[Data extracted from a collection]
────────────────────

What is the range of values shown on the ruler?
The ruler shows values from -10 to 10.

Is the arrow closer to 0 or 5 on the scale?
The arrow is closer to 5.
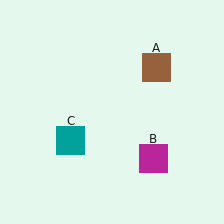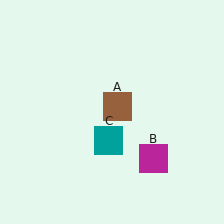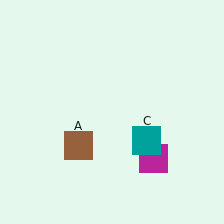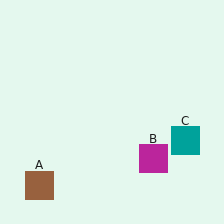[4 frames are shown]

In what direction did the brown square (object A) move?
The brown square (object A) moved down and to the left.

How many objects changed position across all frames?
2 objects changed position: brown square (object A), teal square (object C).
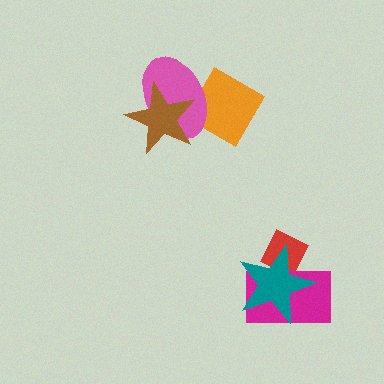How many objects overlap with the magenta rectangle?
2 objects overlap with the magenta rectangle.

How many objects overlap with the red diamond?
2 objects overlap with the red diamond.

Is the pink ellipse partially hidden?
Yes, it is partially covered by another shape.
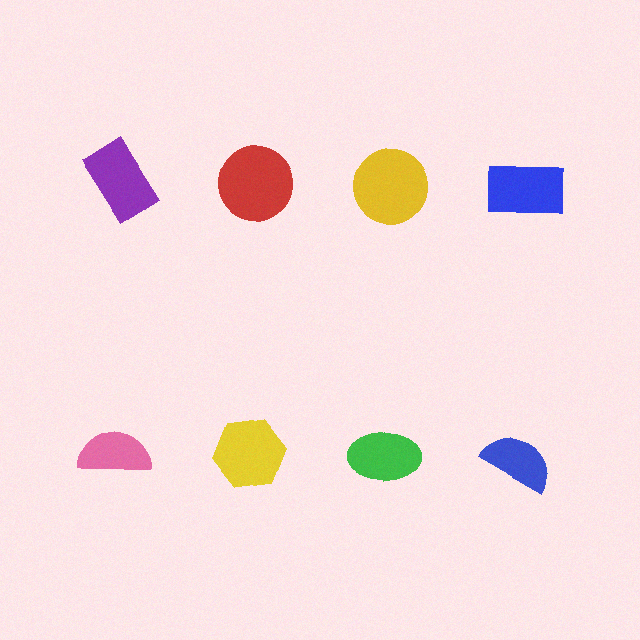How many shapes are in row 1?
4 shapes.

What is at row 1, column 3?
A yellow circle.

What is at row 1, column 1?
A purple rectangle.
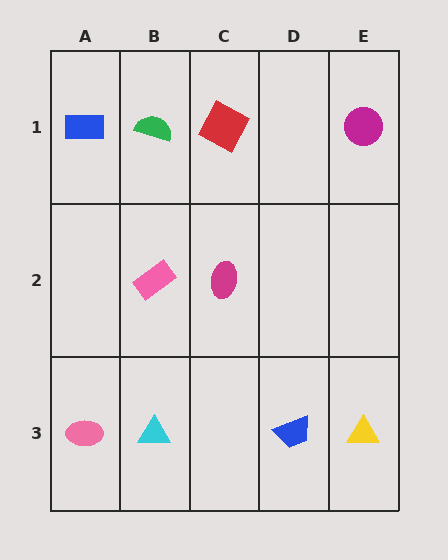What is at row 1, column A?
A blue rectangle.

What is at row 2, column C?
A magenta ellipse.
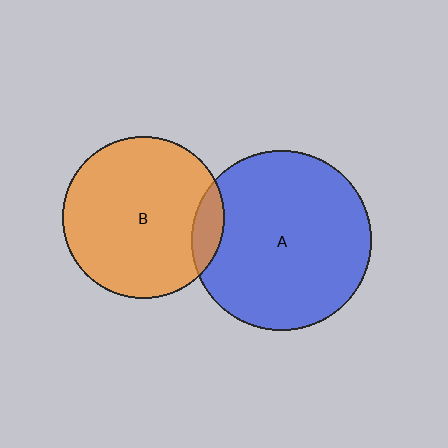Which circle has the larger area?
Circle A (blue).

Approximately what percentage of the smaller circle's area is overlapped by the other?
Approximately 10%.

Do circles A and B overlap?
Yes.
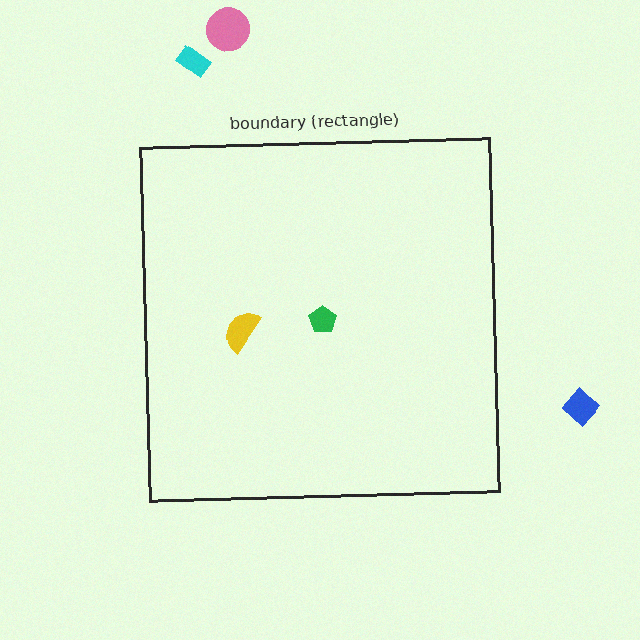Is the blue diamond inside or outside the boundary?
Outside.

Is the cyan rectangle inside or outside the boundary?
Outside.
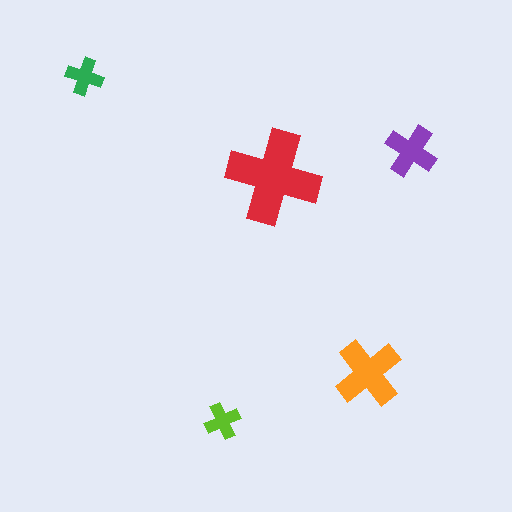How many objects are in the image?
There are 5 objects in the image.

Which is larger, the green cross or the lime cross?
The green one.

────────────────────

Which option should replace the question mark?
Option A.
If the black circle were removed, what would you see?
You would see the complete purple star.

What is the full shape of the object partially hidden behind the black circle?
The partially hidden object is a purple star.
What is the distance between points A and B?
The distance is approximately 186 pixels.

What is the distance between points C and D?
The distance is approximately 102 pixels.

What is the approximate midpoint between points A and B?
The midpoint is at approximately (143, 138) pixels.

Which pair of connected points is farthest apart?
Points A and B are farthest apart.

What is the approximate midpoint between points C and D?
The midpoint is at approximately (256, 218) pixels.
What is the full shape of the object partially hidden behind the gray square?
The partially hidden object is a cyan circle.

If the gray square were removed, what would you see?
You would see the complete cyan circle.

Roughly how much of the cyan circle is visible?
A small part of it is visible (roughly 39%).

────────────────────

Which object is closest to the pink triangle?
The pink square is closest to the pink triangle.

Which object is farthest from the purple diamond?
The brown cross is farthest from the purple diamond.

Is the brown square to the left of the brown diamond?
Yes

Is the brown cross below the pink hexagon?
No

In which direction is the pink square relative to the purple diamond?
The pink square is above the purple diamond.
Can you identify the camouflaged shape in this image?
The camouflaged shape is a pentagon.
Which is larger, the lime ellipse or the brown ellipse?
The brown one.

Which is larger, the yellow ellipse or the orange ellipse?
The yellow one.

────────────────────

**Task directions**
The material above holds pictures; leave them out. Repeat exactly the lines from the one containing "What is the range" through the one containing "[4 frames are shown]", and nothing else.

**Solution to this exercise**
What is the range of values shown on the ruler?
The ruler shows values from -10 to 10.

Is the arrow closer to 0 or 5 on the scale?
The arrow is closer to 5.
[4 frames are shown]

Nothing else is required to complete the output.